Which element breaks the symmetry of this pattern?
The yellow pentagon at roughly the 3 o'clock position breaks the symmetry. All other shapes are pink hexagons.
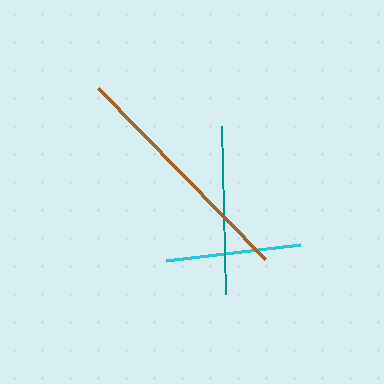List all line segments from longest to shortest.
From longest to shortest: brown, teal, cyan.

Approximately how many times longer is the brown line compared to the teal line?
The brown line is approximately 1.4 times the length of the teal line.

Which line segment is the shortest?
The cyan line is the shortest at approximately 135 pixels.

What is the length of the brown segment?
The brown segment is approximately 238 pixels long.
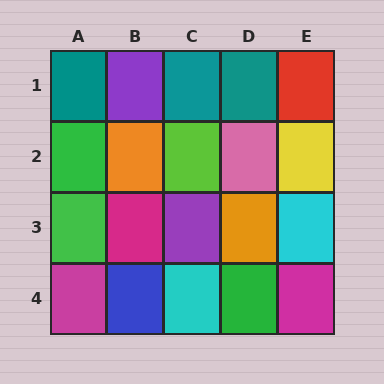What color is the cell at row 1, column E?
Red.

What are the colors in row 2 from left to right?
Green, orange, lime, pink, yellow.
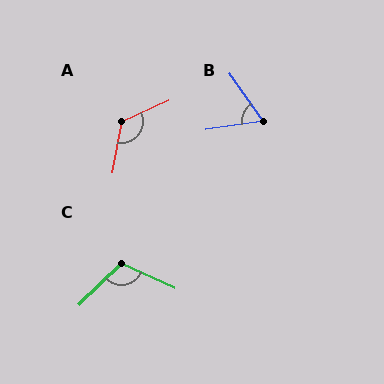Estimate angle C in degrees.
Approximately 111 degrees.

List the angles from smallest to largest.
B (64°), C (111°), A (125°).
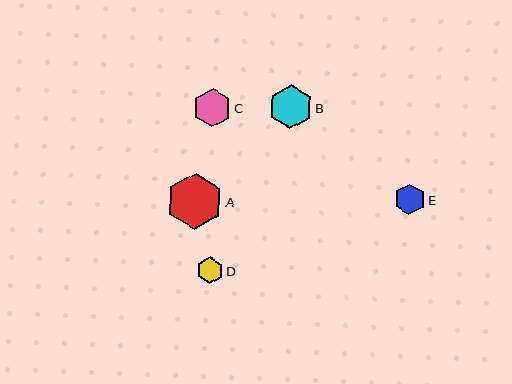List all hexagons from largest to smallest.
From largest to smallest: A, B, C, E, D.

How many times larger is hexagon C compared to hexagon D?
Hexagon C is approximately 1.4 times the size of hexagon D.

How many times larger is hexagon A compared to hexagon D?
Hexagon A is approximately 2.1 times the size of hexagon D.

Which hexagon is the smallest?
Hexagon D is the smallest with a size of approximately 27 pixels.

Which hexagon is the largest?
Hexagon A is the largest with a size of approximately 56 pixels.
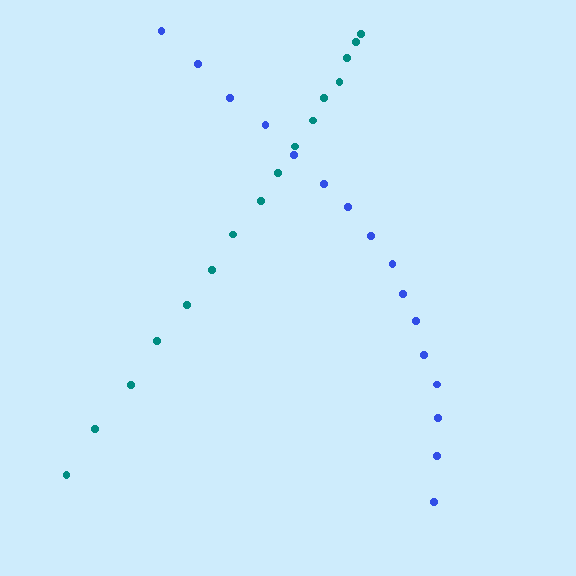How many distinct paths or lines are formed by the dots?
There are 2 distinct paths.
════
GOAL: Give back every line exactly as it stands, pictures excluded.

OUTPUT FOR THIS EXERCISE:
Which element breaks the symmetry of this pattern?
The yellow pentagon at roughly the 3 o'clock position breaks the symmetry. All other shapes are pink hexagons.
List all line segments from longest to shortest.
From longest to shortest: brown, teal, cyan.

Approximately how many times longer is the brown line compared to the teal line?
The brown line is approximately 1.4 times the length of the teal line.

Which line segment is the shortest?
The cyan line is the shortest at approximately 135 pixels.

What is the length of the brown segment?
The brown segment is approximately 238 pixels long.
What color is the cell at row 1, column E?
Red.

What are the colors in row 2 from left to right?
Green, orange, lime, pink, yellow.
Estimate angle C in degrees.
Approximately 111 degrees.

List the angles from smallest to largest.
B (64°), C (111°), A (125°).
List all hexagons from largest to smallest.
From largest to smallest: A, B, C, E, D.

How many times larger is hexagon C compared to hexagon D?
Hexagon C is approximately 1.4 times the size of hexagon D.

How many times larger is hexagon A compared to hexagon D?
Hexagon A is approximately 2.1 times the size of hexagon D.

Which hexagon is the smallest?
Hexagon D is the smallest with a size of approximately 27 pixels.

Which hexagon is the largest?
Hexagon A is the largest with a size of approximately 56 pixels.
How many distinct paths or lines are formed by the dots?
There are 2 distinct paths.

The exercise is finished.